▼
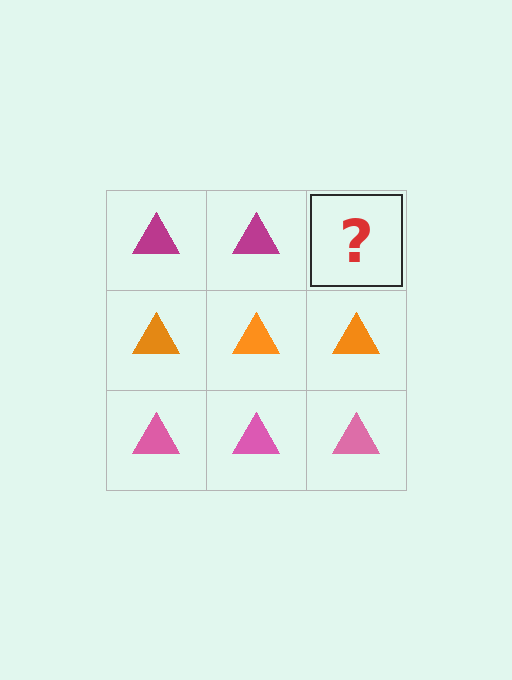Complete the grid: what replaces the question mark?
The question mark should be replaced with a magenta triangle.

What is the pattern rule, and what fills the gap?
The rule is that each row has a consistent color. The gap should be filled with a magenta triangle.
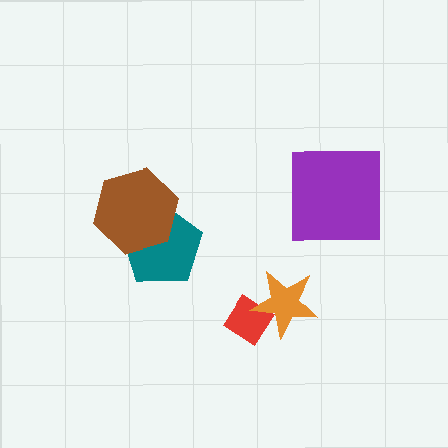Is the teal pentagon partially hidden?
Yes, it is partially covered by another shape.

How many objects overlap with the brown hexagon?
1 object overlaps with the brown hexagon.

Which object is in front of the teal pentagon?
The brown hexagon is in front of the teal pentagon.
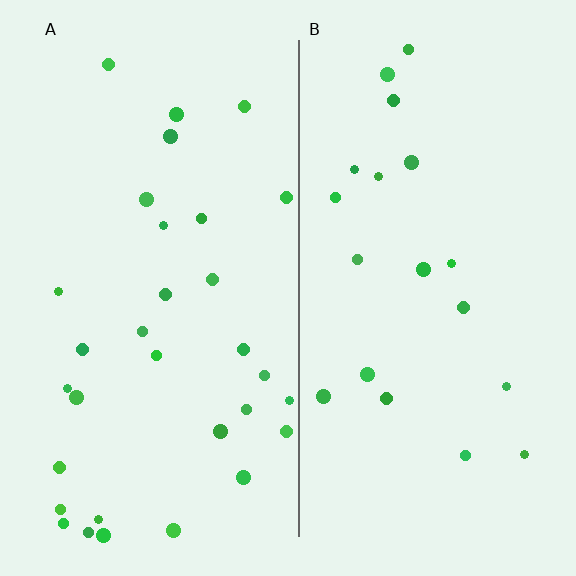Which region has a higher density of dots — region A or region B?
A (the left).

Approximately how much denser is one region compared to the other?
Approximately 1.6× — region A over region B.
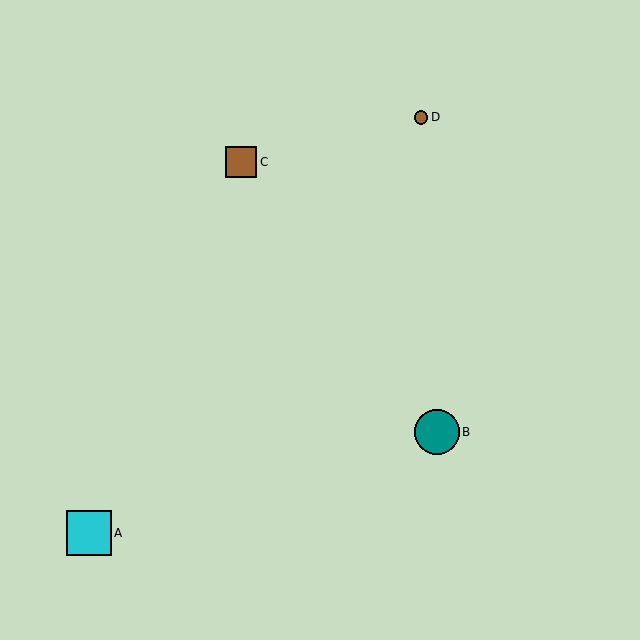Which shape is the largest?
The cyan square (labeled A) is the largest.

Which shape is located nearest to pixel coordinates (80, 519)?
The cyan square (labeled A) at (89, 533) is nearest to that location.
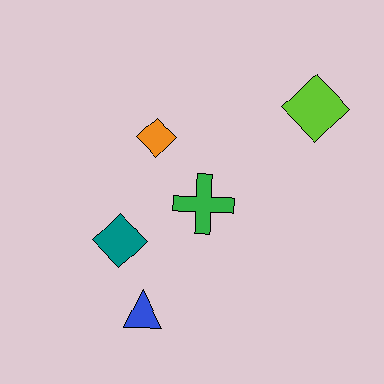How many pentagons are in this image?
There are no pentagons.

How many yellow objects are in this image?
There are no yellow objects.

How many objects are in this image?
There are 5 objects.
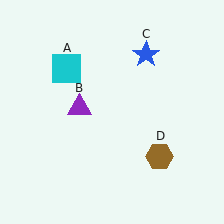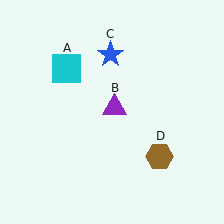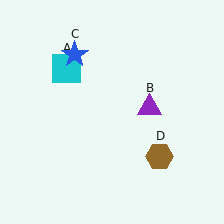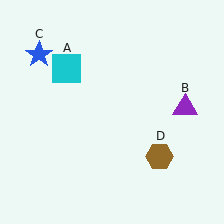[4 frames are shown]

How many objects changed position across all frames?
2 objects changed position: purple triangle (object B), blue star (object C).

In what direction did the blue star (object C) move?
The blue star (object C) moved left.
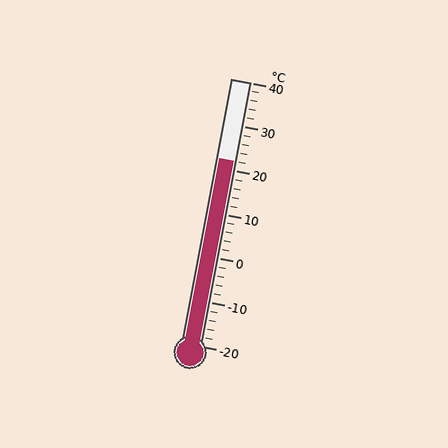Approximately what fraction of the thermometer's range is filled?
The thermometer is filled to approximately 70% of its range.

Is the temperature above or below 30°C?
The temperature is below 30°C.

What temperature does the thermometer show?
The thermometer shows approximately 22°C.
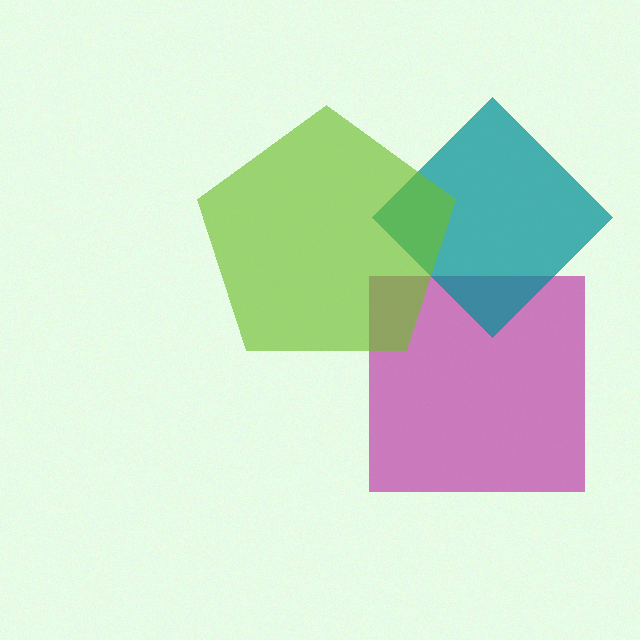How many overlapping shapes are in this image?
There are 3 overlapping shapes in the image.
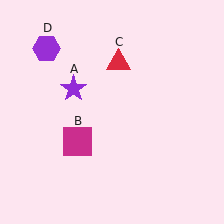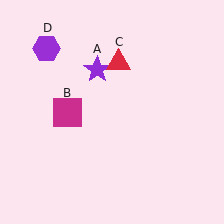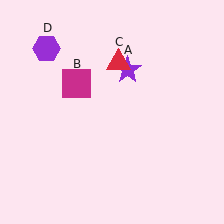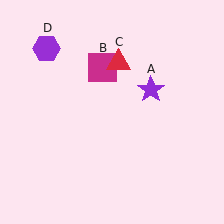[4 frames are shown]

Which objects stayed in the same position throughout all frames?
Red triangle (object C) and purple hexagon (object D) remained stationary.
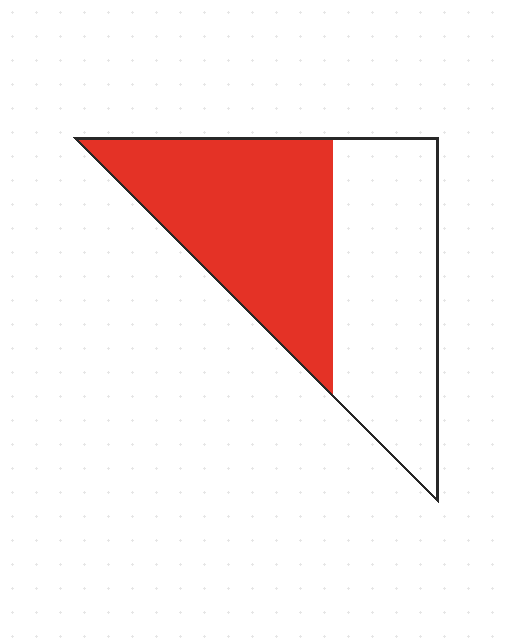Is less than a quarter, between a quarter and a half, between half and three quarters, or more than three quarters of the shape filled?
Between half and three quarters.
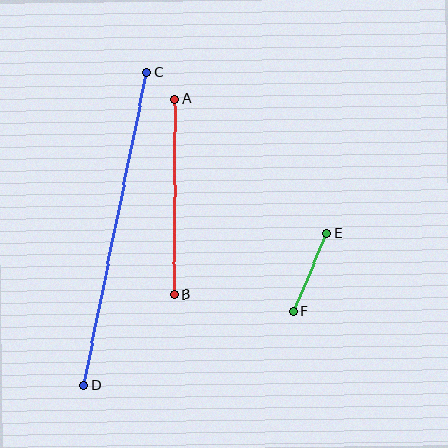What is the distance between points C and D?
The distance is approximately 319 pixels.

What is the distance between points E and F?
The distance is approximately 85 pixels.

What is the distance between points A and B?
The distance is approximately 196 pixels.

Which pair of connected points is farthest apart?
Points C and D are farthest apart.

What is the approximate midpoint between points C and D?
The midpoint is at approximately (115, 229) pixels.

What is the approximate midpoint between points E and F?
The midpoint is at approximately (310, 272) pixels.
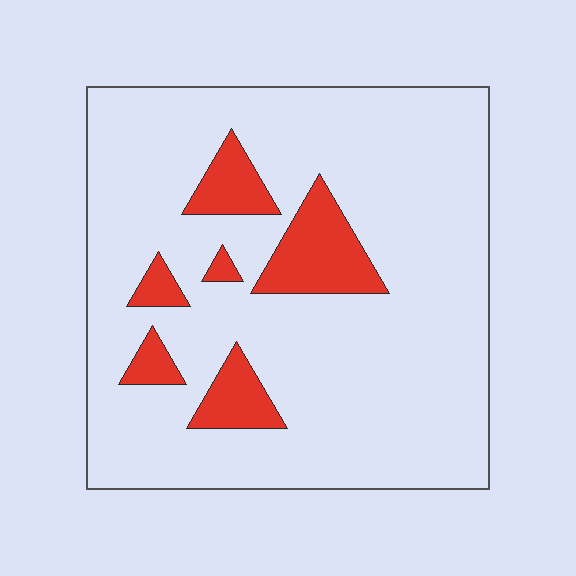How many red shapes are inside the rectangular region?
6.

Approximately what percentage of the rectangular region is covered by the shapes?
Approximately 15%.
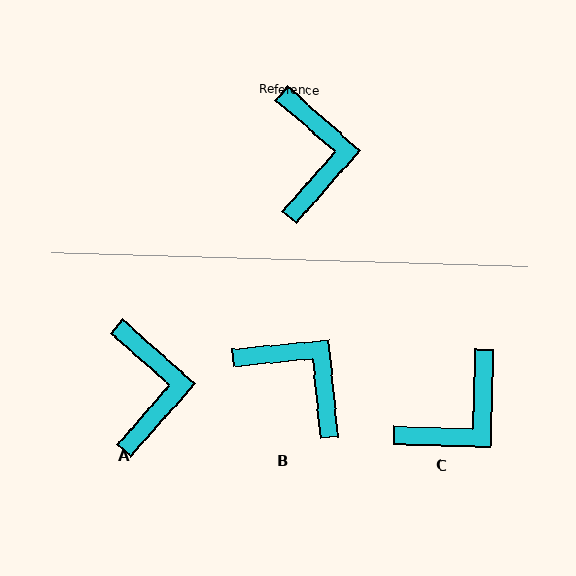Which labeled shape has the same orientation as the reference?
A.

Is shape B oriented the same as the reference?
No, it is off by about 47 degrees.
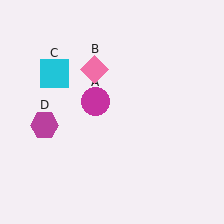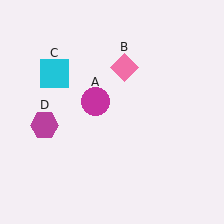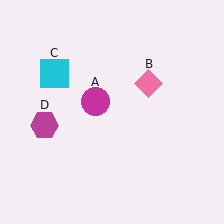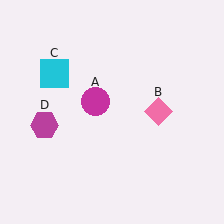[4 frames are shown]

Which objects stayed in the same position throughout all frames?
Magenta circle (object A) and cyan square (object C) and magenta hexagon (object D) remained stationary.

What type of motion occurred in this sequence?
The pink diamond (object B) rotated clockwise around the center of the scene.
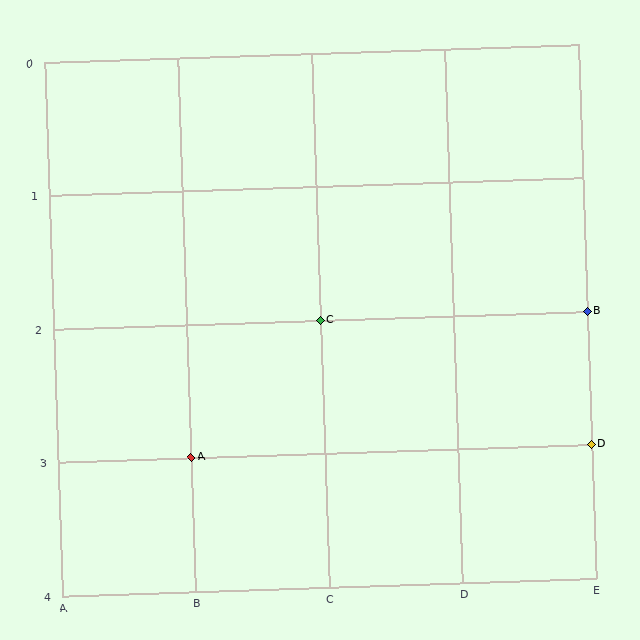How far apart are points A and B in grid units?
Points A and B are 3 columns and 1 row apart (about 3.2 grid units diagonally).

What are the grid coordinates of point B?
Point B is at grid coordinates (E, 2).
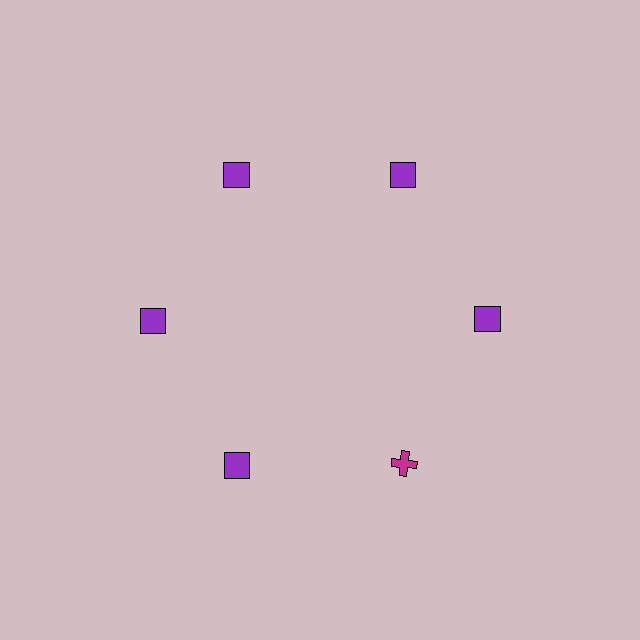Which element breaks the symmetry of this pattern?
The magenta cross at roughly the 5 o'clock position breaks the symmetry. All other shapes are purple squares.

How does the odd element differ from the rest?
It differs in both color (magenta instead of purple) and shape (cross instead of square).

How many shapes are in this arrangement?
There are 6 shapes arranged in a ring pattern.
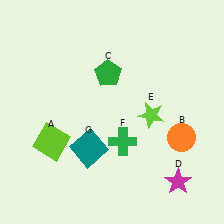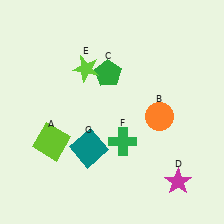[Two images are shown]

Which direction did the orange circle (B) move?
The orange circle (B) moved up and to the left.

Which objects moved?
The objects that moved are: the orange circle (B), the lime star (E).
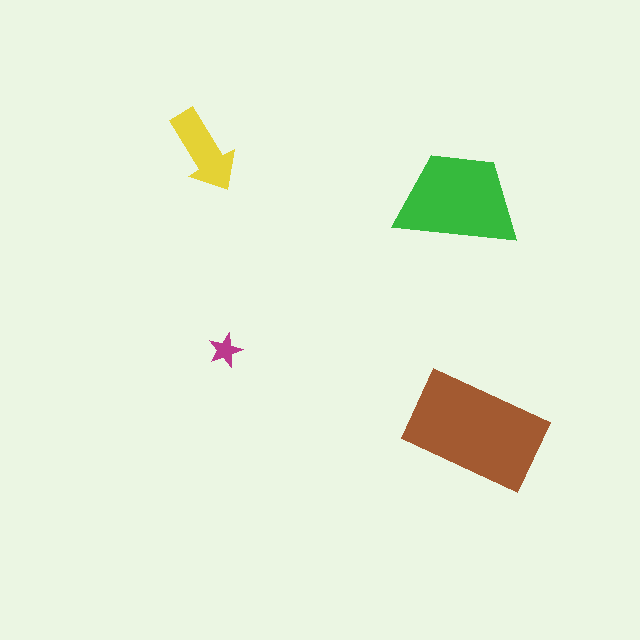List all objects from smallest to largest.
The magenta star, the yellow arrow, the green trapezoid, the brown rectangle.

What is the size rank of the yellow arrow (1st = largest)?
3rd.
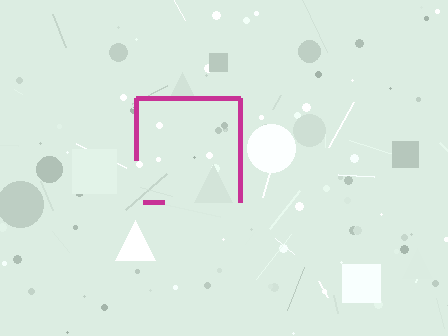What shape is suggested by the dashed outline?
The dashed outline suggests a square.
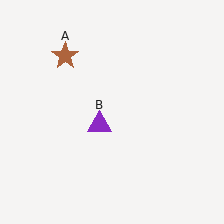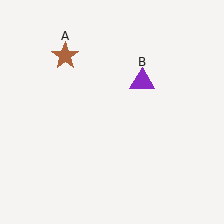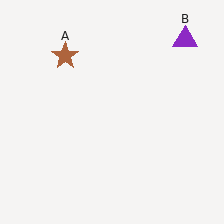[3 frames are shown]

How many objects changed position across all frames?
1 object changed position: purple triangle (object B).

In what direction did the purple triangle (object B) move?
The purple triangle (object B) moved up and to the right.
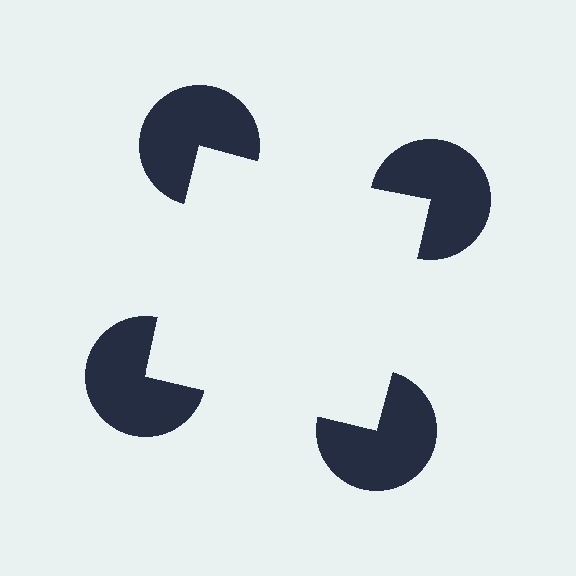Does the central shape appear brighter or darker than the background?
It typically appears slightly brighter than the background, even though no actual brightness change is drawn.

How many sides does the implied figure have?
4 sides.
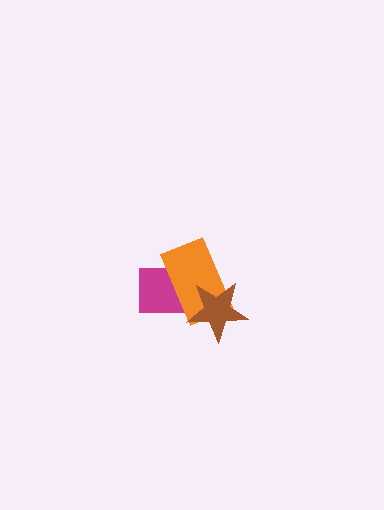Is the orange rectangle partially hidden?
Yes, it is partially covered by another shape.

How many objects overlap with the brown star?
2 objects overlap with the brown star.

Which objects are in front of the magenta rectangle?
2 objects cover part of the magenta rectangle: the orange rectangle and the brown star.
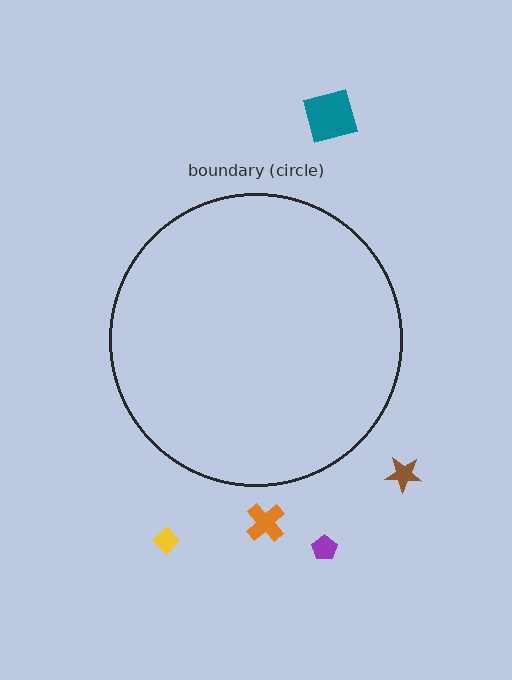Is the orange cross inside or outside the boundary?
Outside.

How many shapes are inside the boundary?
0 inside, 5 outside.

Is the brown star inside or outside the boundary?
Outside.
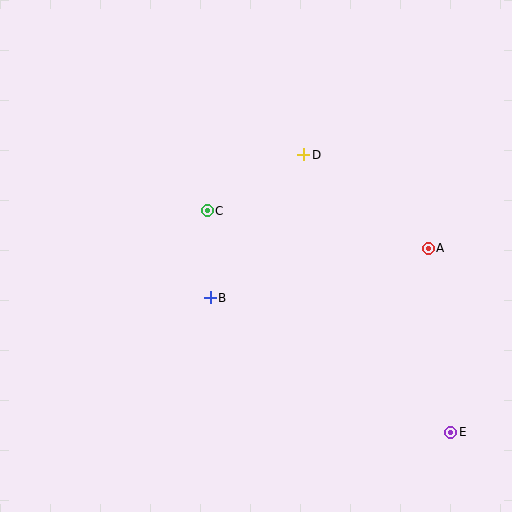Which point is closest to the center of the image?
Point B at (210, 298) is closest to the center.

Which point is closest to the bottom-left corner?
Point B is closest to the bottom-left corner.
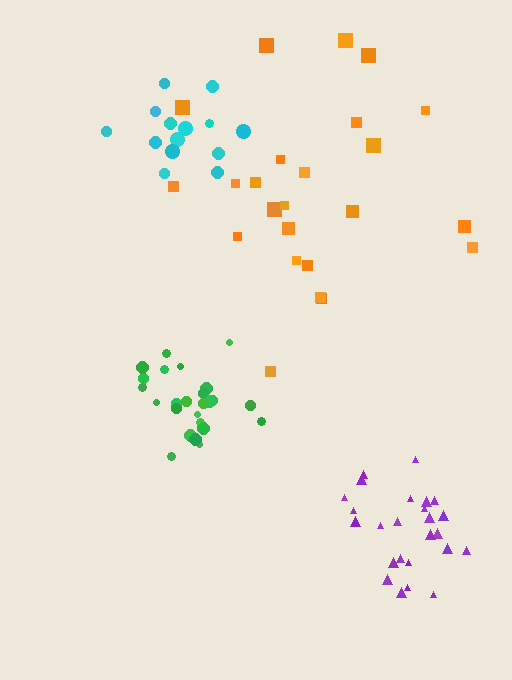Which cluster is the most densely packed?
Green.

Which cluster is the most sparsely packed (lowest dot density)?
Orange.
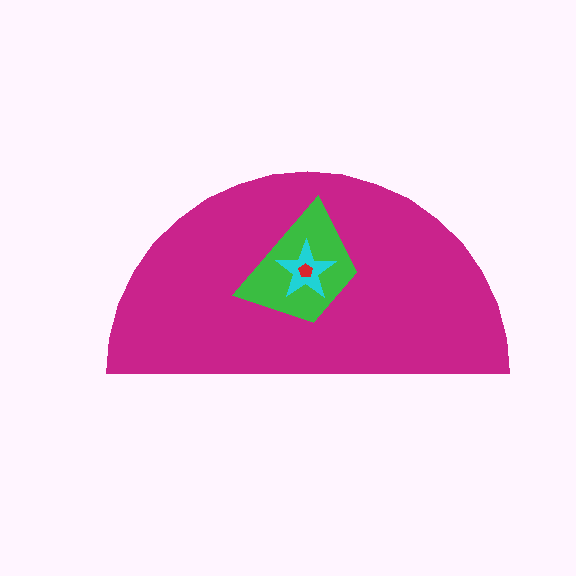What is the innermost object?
The red pentagon.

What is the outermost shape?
The magenta semicircle.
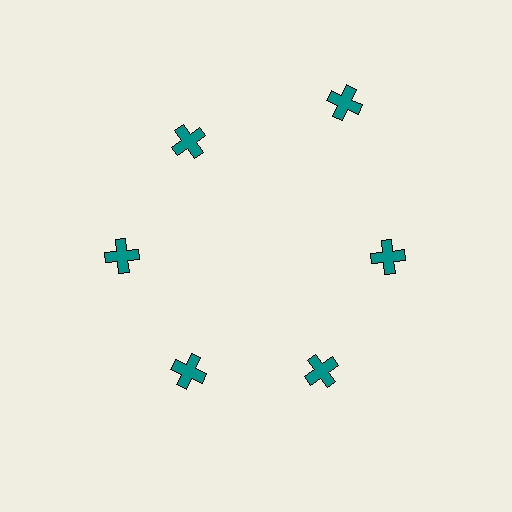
▲
Your objective
Quote all of the entries word for word, omitting any pictures.

Full response
Complete the grid: what replaces the question mark?
The question mark should be replaced with a magenta triangle.

What is the pattern rule, and what fills the gap?
The rule is that each row has a consistent color. The gap should be filled with a magenta triangle.
Is the teal pentagon partially hidden?
Yes, it is partially covered by another shape.

How many objects overlap with the brown hexagon?
1 object overlaps with the brown hexagon.

Which object is in front of the teal pentagon?
The brown hexagon is in front of the teal pentagon.
Which region has a higher density of dots — region A or region B?
A (the left).

Approximately how much denser is one region compared to the other?
Approximately 1.6× — region A over region B.
Which shape is the largest?
The cyan square (labeled A) is the largest.

Which shape is located nearest to pixel coordinates (80, 519)?
The cyan square (labeled A) at (89, 533) is nearest to that location.
How many pentagons are in this image?
There are no pentagons.

How many yellow objects are in this image?
There are no yellow objects.

How many objects are in this image?
There are 5 objects.
[4 frames are shown]

How many objects changed position across all frames?
2 objects changed position: purple triangle (object B), blue star (object C).

In what direction did the blue star (object C) move?
The blue star (object C) moved left.
Approximately what fraction of the thermometer's range is filled?
The thermometer is filled to approximately 70% of its range.

Is the temperature above or below 30°C?
The temperature is below 30°C.

What temperature does the thermometer show?
The thermometer shows approximately 22°C.
How many overlapping shapes are in this image?
There are 3 overlapping shapes in the image.
[4 frames are shown]

Which objects stayed in the same position throughout all frames?
Red triangle (object C) and purple hexagon (object D) remained stationary.
Is less than a quarter, between a quarter and a half, between half and three quarters, or more than three quarters of the shape filled?
Between half and three quarters.
What is the distance between points C and D?
The distance is approximately 319 pixels.

What is the distance between points E and F?
The distance is approximately 85 pixels.

What is the distance between points A and B?
The distance is approximately 196 pixels.

Which pair of connected points is farthest apart?
Points C and D are farthest apart.

What is the approximate midpoint between points C and D?
The midpoint is at approximately (115, 229) pixels.

What is the approximate midpoint between points E and F?
The midpoint is at approximately (310, 272) pixels.
How many red shapes are inside the rectangular region?
6.

Approximately what percentage of the rectangular region is covered by the shapes?
Approximately 15%.
Which labeled shape has the same orientation as the reference?
A.

Is shape B oriented the same as the reference?
No, it is off by about 47 degrees.
[4 frames are shown]

Which objects stayed in the same position throughout all frames?
Magenta circle (object A) and cyan square (object C) and magenta hexagon (object D) remained stationary.

What type of motion occurred in this sequence?
The pink diamond (object B) rotated clockwise around the center of the scene.
How far apart are points A and B in grid units?
Points A and B are 3 columns and 1 row apart (about 3.2 grid units diagonally).

What are the grid coordinates of point B?
Point B is at grid coordinates (E, 2).
Which element breaks the symmetry of this pattern?
The magenta cross at roughly the 5 o'clock position breaks the symmetry. All other shapes are purple squares.

How does the odd element differ from the rest?
It differs in both color (magenta instead of purple) and shape (cross instead of square).

How many shapes are in this arrangement?
There are 6 shapes arranged in a ring pattern.
[Two images are shown]

Which direction did the orange circle (B) move?
The orange circle (B) moved up and to the left.

Which objects moved?
The objects that moved are: the orange circle (B), the lime star (E).
List all objects from smallest to largest.
The magenta star, the yellow arrow, the green trapezoid, the brown rectangle.

What is the size rank of the yellow arrow (1st = largest)?
3rd.
What shape is suggested by the dashed outline?
The dashed outline suggests a square.
[3 frames are shown]

How many objects changed position across all frames?
1 object changed position: purple triangle (object B).

In what direction did the purple triangle (object B) move?
The purple triangle (object B) moved up and to the right.
Does the central shape appear brighter or darker than the background?
It typically appears slightly brighter than the background, even though no actual brightness change is drawn.

How many sides does the implied figure have?
4 sides.
Is the orange rectangle partially hidden?
Yes, it is partially covered by another shape.

How many objects overlap with the brown star?
2 objects overlap with the brown star.

Which objects are in front of the magenta rectangle?
2 objects cover part of the magenta rectangle: the orange rectangle and the brown star.
Is the orange cross inside or outside the boundary?
Outside.

How many shapes are inside the boundary?
0 inside, 5 outside.

Is the brown star inside or outside the boundary?
Outside.
Which point is closest to the center of the image?
Point B at (210, 298) is closest to the center.

Which point is closest to the bottom-left corner?
Point B is closest to the bottom-left corner.
Which cluster is the most densely packed?
Green.

Which cluster is the most sparsely packed (lowest dot density)?
Orange.
What is the innermost object?
The red pentagon.

What is the outermost shape?
The magenta semicircle.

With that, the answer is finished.